INSTRUCTIONS FOR THE TASK:
For the data below, transcribe the part that opens with the line containing "Approximately how many" and closes with the line containing "Order the crosses from largest to smallest.", exactly and with no pictures.

STORED RECORDS:
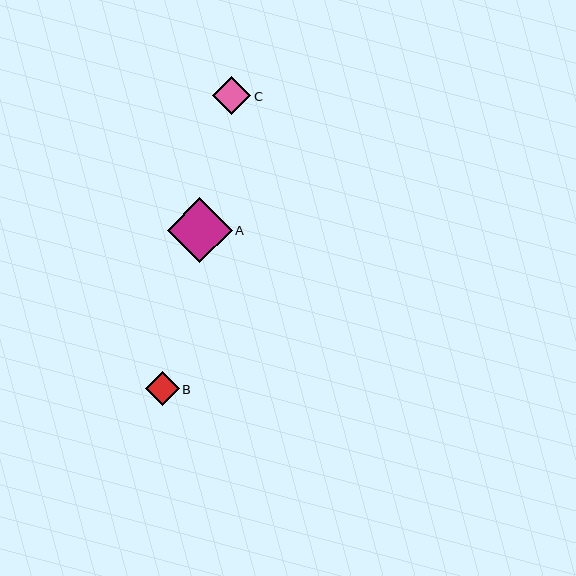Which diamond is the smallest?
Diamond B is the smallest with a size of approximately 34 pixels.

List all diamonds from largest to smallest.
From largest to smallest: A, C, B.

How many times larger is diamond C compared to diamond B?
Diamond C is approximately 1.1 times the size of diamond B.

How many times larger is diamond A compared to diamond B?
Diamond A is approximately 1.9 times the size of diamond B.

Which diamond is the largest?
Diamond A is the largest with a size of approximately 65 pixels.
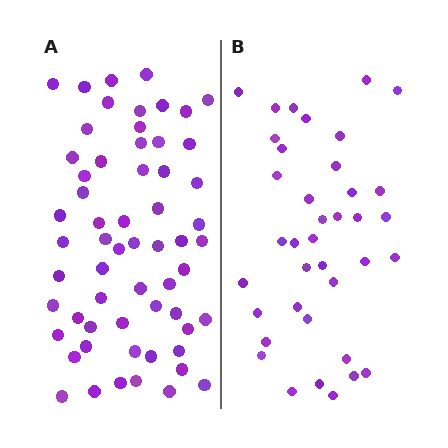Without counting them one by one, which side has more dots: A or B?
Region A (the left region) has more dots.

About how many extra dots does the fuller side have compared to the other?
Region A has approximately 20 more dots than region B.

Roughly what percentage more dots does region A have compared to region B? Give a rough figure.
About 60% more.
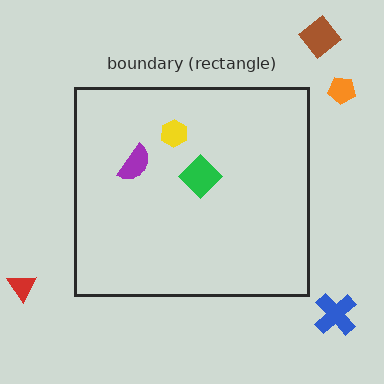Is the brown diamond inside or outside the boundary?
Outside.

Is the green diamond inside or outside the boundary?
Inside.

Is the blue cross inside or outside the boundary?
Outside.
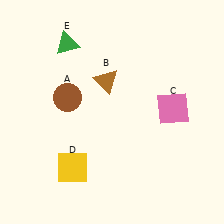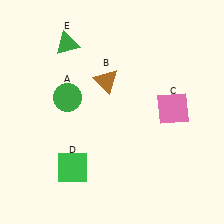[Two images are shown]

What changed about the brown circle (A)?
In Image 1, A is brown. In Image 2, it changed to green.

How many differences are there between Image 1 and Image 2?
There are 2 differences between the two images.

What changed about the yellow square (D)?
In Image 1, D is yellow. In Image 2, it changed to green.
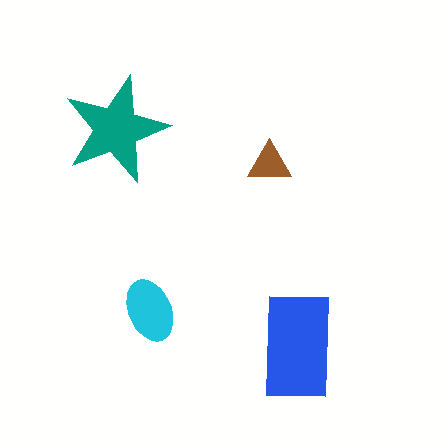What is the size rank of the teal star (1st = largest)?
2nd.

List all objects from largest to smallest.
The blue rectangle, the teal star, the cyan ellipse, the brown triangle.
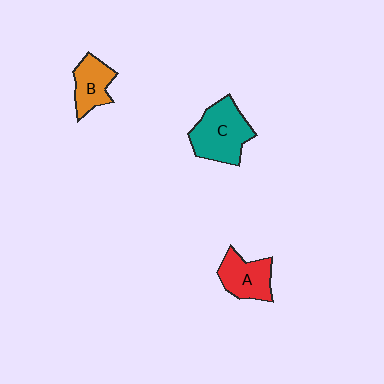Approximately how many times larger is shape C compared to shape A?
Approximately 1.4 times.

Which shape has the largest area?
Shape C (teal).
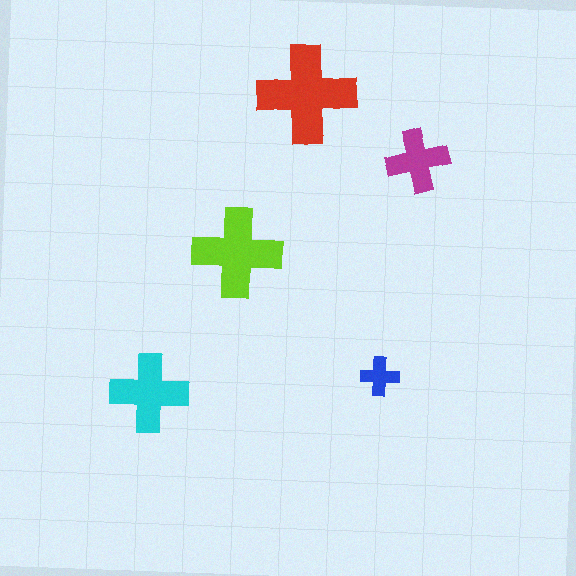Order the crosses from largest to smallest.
...
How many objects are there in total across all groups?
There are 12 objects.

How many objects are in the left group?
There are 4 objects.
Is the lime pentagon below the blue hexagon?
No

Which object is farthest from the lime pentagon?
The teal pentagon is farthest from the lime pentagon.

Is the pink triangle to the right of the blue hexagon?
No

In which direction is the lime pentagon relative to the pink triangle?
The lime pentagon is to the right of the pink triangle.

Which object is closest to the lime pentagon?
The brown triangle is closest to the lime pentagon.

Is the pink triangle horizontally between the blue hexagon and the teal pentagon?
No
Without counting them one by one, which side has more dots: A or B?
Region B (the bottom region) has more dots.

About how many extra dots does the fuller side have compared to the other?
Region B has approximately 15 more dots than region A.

ANSWER TO THIS TASK:
Approximately how many times larger is shape C compared to shape A?
Approximately 1.4 times.

Which shape has the largest area?
Shape C (teal).
Order the crosses from largest to smallest.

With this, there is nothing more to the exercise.